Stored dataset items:
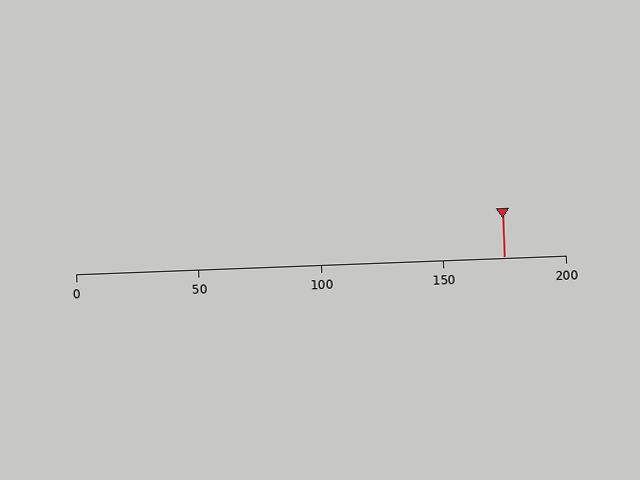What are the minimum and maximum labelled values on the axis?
The axis runs from 0 to 200.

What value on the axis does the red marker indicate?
The marker indicates approximately 175.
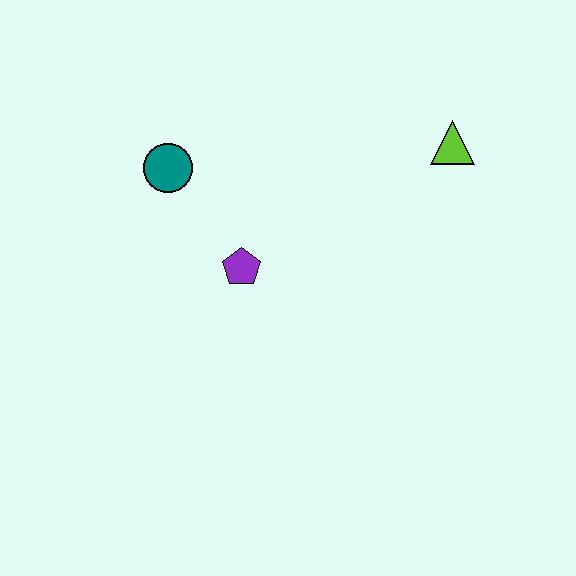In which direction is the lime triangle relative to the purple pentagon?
The lime triangle is to the right of the purple pentagon.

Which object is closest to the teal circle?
The purple pentagon is closest to the teal circle.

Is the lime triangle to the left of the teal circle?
No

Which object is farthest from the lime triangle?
The teal circle is farthest from the lime triangle.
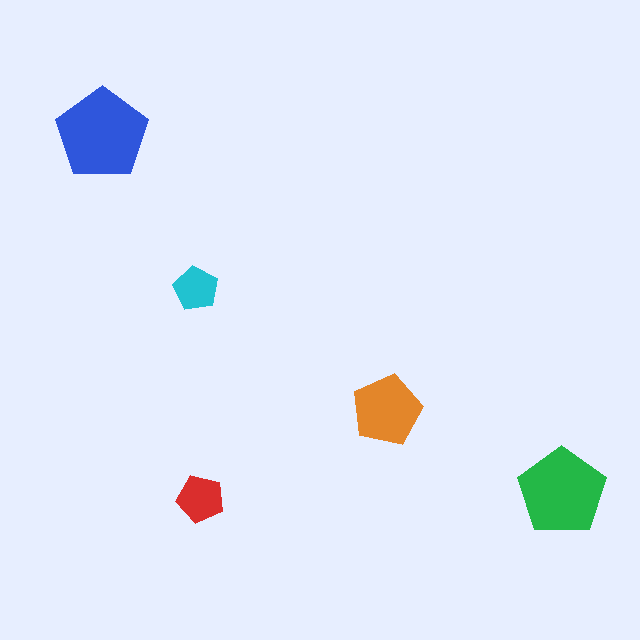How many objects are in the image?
There are 5 objects in the image.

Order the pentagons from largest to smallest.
the blue one, the green one, the orange one, the red one, the cyan one.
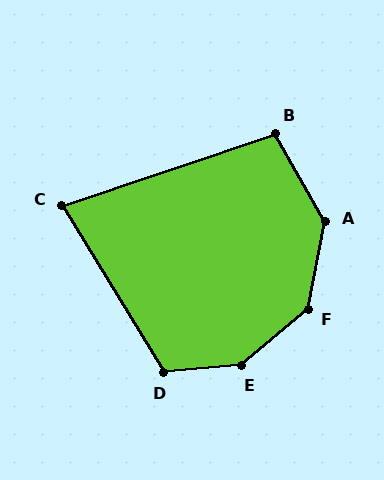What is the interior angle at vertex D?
Approximately 117 degrees (obtuse).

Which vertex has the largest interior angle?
E, at approximately 144 degrees.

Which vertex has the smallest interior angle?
C, at approximately 77 degrees.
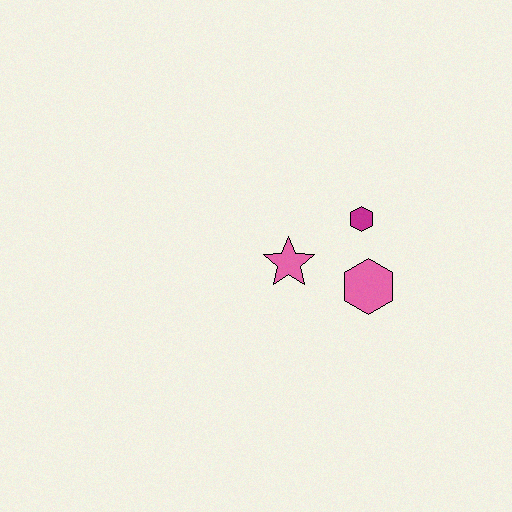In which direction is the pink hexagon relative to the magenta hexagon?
The pink hexagon is below the magenta hexagon.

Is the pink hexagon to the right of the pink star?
Yes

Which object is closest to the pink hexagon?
The magenta hexagon is closest to the pink hexagon.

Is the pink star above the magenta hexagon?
No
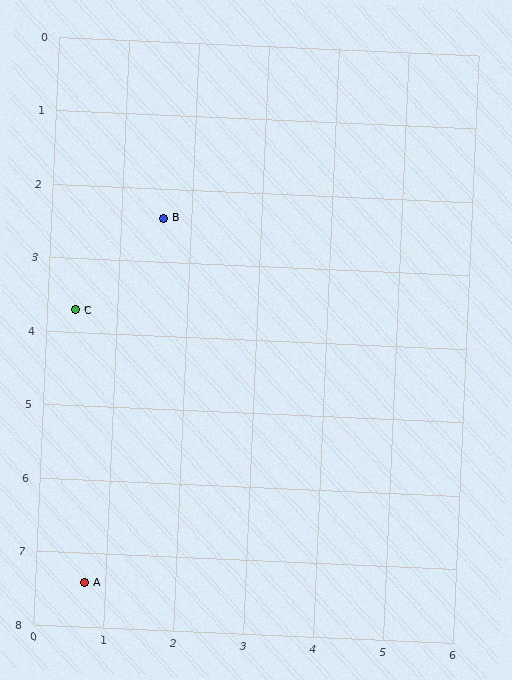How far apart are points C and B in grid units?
Points C and B are about 1.8 grid units apart.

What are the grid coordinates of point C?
Point C is at approximately (0.4, 3.7).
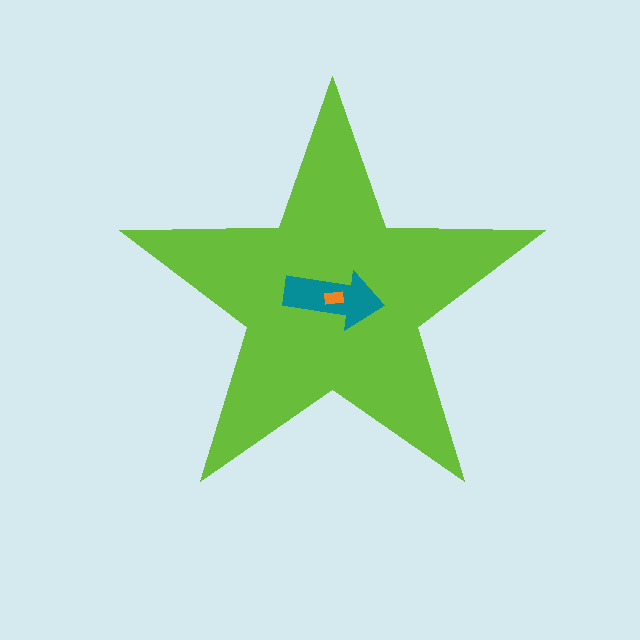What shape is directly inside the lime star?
The teal arrow.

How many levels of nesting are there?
3.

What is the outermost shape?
The lime star.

- _Work to complete_
Word for word, restate the lines from the one containing "Order the pentagons from largest to smallest." through the end of the listing, and nothing more. Skip the pictures.

- _Solution below_
Order the pentagons from largest to smallest.
the blue one, the green one, the orange one, the red one, the cyan one.
What is the interior angle at vertex D?
Approximately 117 degrees (obtuse).

Which vertex has the largest interior angle?
E, at approximately 144 degrees.

Which vertex has the smallest interior angle?
C, at approximately 77 degrees.
In which direction is the pink hexagon relative to the magenta hexagon?
The pink hexagon is below the magenta hexagon.

Is the pink hexagon to the right of the pink star?
Yes

Which object is closest to the pink hexagon?
The magenta hexagon is closest to the pink hexagon.

Is the pink star above the magenta hexagon?
No
How far apart are points C and B in grid units?
Points C and B are about 1.8 grid units apart.

What are the grid coordinates of point C?
Point C is at approximately (0.4, 3.7).
What shape is directly inside the lime star?
The teal arrow.

How many levels of nesting are there?
3.

What is the outermost shape?
The lime star.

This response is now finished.